- Objective -
All of the material below is to be restated word for word, apart from the pictures.

============

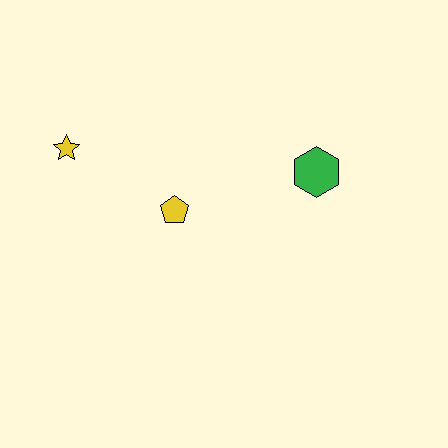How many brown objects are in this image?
There are no brown objects.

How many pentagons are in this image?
There is 1 pentagon.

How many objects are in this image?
There are 3 objects.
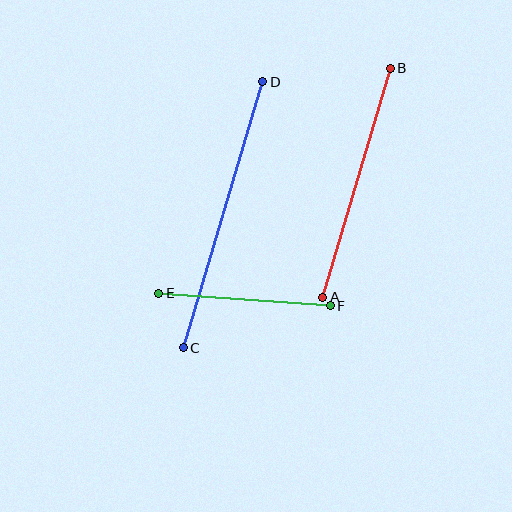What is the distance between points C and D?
The distance is approximately 277 pixels.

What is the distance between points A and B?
The distance is approximately 239 pixels.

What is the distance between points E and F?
The distance is approximately 172 pixels.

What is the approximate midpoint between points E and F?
The midpoint is at approximately (244, 299) pixels.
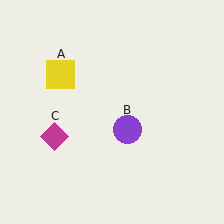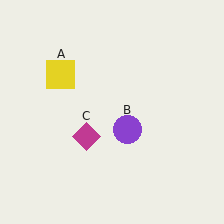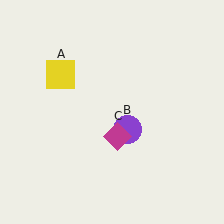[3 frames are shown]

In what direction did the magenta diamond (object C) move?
The magenta diamond (object C) moved right.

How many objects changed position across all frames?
1 object changed position: magenta diamond (object C).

============

- Complete output -
How many brown objects are in this image?
There are no brown objects.

How many pentagons are in this image?
There is 1 pentagon.

How many objects are in this image?
There are 3 objects.
What is the distance between points C and D?
The distance is approximately 277 pixels.

What is the distance between points A and B?
The distance is approximately 239 pixels.

What is the distance between points E and F?
The distance is approximately 172 pixels.

What is the approximate midpoint between points E and F?
The midpoint is at approximately (244, 299) pixels.
[3 frames are shown]

In what direction did the magenta diamond (object C) move?
The magenta diamond (object C) moved right.

How many objects changed position across all frames?
1 object changed position: magenta diamond (object C).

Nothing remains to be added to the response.